▸ **YOUR OBJECTIVE**
Transcribe every line exactly and omit anything that is a picture.

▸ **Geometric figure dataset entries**
---
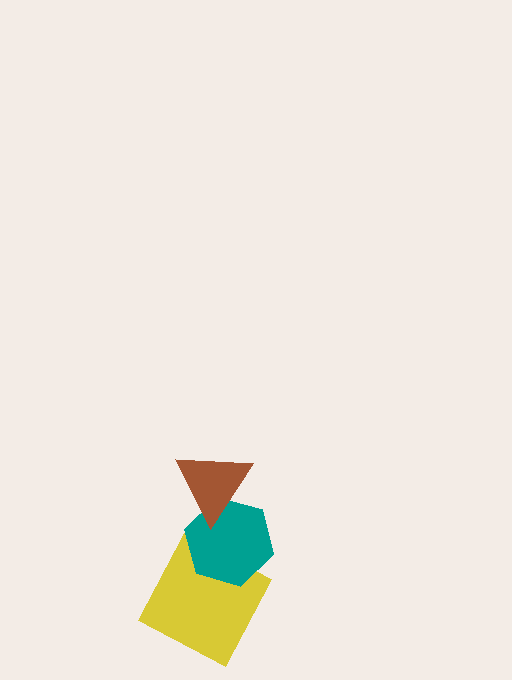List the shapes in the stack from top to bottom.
From top to bottom: the brown triangle, the teal hexagon, the yellow square.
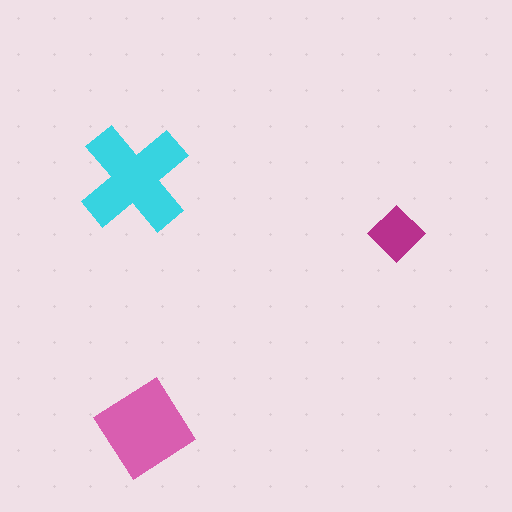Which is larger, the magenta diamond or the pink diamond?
The pink diamond.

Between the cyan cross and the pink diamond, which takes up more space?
The cyan cross.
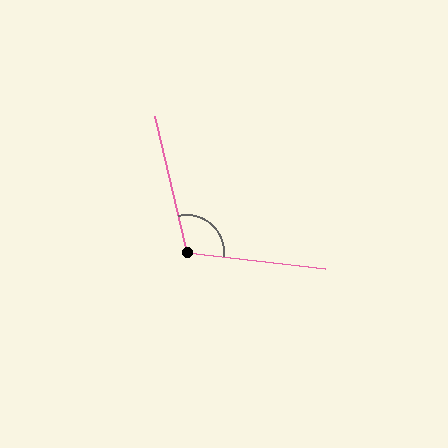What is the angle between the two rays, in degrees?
Approximately 110 degrees.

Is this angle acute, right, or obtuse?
It is obtuse.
---
▸ **RESPONSE FOR THIS EXERCISE**
List the shapes in the stack from top to bottom.
From top to bottom: the brown triangle, the teal hexagon, the yellow square.
Which is larger, the magenta diamond or the pink diamond?
The pink diamond.

Between the cyan cross and the pink diamond, which takes up more space?
The cyan cross.
What is the angle between the two rays, in degrees?
Approximately 110 degrees.

Is this angle acute, right, or obtuse?
It is obtuse.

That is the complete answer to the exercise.